■ GIVEN TASK:
Copy everything in the data below exactly except the pictures.

■ DATASET RECORDS:
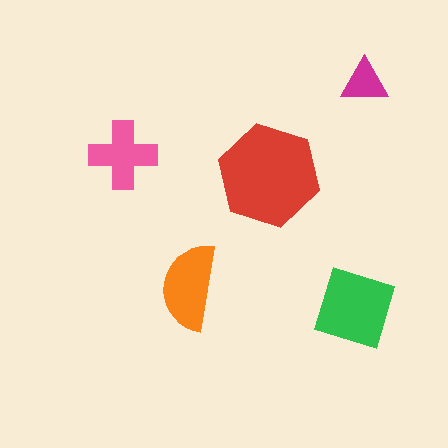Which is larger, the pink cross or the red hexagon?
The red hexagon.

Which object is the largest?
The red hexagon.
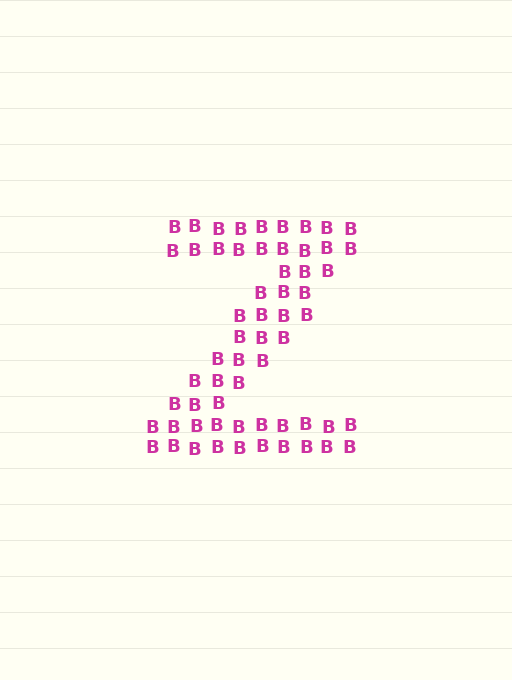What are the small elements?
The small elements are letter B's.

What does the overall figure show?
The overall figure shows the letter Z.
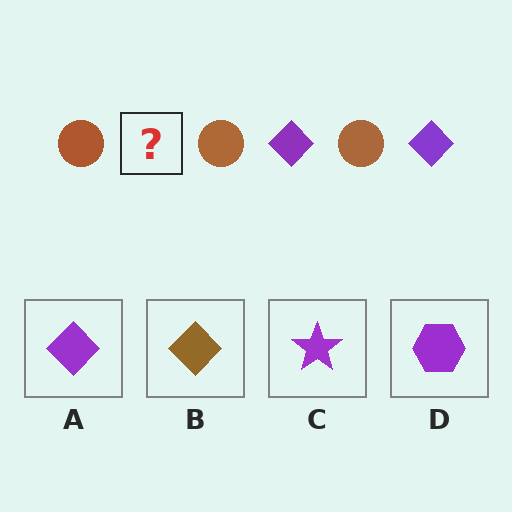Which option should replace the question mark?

■ RIGHT ANSWER:
Which is larger, the pink cross or the red hexagon?
The red hexagon.

Which object is the largest?
The red hexagon.
What are the small elements?
The small elements are letter B's.

What does the overall figure show?
The overall figure shows the letter Z.
Which option should replace the question mark?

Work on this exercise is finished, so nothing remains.